** DATA SUPPLIED **
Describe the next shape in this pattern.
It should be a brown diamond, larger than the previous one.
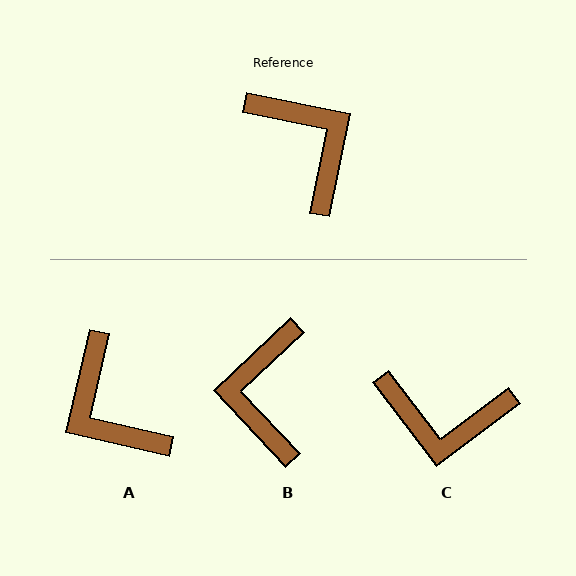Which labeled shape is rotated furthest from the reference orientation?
A, about 178 degrees away.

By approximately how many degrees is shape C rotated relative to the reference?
Approximately 132 degrees clockwise.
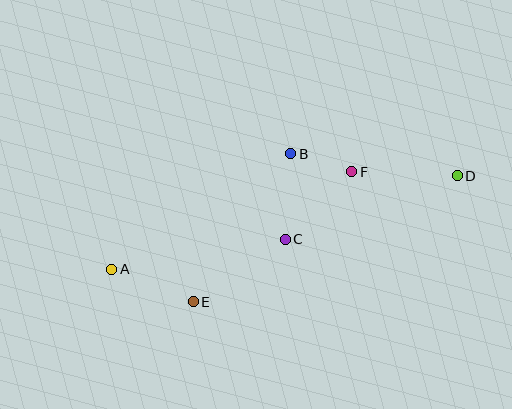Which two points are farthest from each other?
Points A and D are farthest from each other.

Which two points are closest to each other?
Points B and F are closest to each other.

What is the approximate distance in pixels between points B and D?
The distance between B and D is approximately 168 pixels.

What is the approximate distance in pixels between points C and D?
The distance between C and D is approximately 183 pixels.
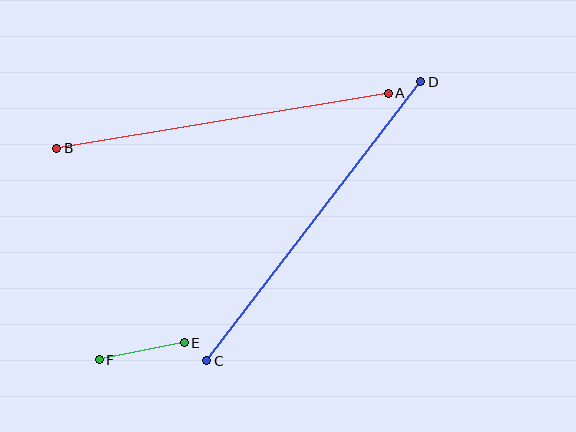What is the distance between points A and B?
The distance is approximately 336 pixels.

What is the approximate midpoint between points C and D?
The midpoint is at approximately (314, 221) pixels.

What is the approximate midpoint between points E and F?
The midpoint is at approximately (142, 351) pixels.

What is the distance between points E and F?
The distance is approximately 86 pixels.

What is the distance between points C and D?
The distance is approximately 351 pixels.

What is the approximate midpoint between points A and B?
The midpoint is at approximately (223, 121) pixels.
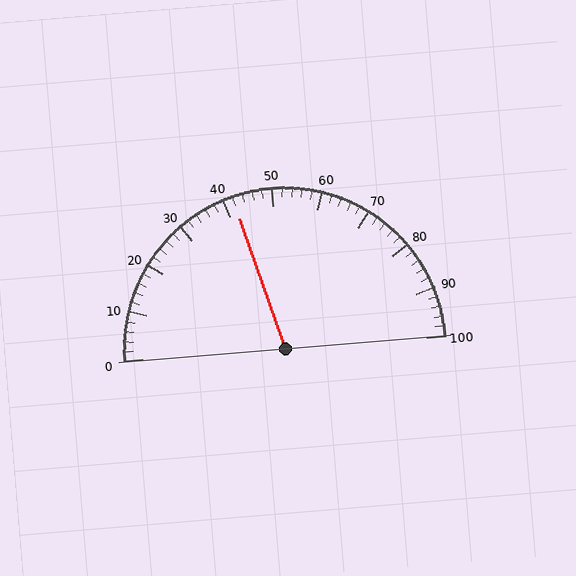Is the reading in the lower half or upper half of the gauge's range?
The reading is in the lower half of the range (0 to 100).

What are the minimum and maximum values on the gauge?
The gauge ranges from 0 to 100.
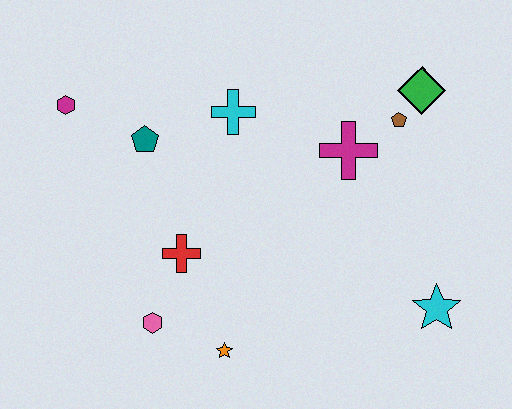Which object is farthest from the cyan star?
The magenta hexagon is farthest from the cyan star.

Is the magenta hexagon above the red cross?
Yes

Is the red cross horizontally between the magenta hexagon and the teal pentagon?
No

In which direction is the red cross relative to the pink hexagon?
The red cross is above the pink hexagon.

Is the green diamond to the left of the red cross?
No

** WHAT YOU WILL DO **
Excluding the pictures, restate the records above word for word.

** REPLY TO THE EXERCISE **
Describe the next shape in this pattern.
It should be a brown diamond, larger than the previous one.
Which labeled shape is rotated furthest from the reference orientation?
A, about 178 degrees away.

By approximately how many degrees is shape C rotated relative to the reference?
Approximately 132 degrees clockwise.
Which two points are farthest from each other?
Points A and D are farthest from each other.

Which two points are closest to each other?
Points B and F are closest to each other.

What is the approximate distance in pixels between points B and D?
The distance between B and D is approximately 168 pixels.

What is the approximate distance in pixels between points C and D?
The distance between C and D is approximately 183 pixels.
What is the distance between points A and B?
The distance is approximately 336 pixels.

What is the approximate midpoint between points C and D?
The midpoint is at approximately (314, 221) pixels.

What is the approximate midpoint between points E and F?
The midpoint is at approximately (142, 351) pixels.

What is the distance between points E and F?
The distance is approximately 86 pixels.

What is the distance between points C and D?
The distance is approximately 351 pixels.

What is the approximate midpoint between points A and B?
The midpoint is at approximately (223, 121) pixels.
Is the reading in the lower half or upper half of the gauge's range?
The reading is in the lower half of the range (0 to 100).

What are the minimum and maximum values on the gauge?
The gauge ranges from 0 to 100.
Which object is farthest from the cyan star?
The magenta hexagon is farthest from the cyan star.

Is the magenta hexagon above the red cross?
Yes

Is the red cross horizontally between the magenta hexagon and the teal pentagon?
No

In which direction is the red cross relative to the pink hexagon?
The red cross is above the pink hexagon.

Is the green diamond to the left of the red cross?
No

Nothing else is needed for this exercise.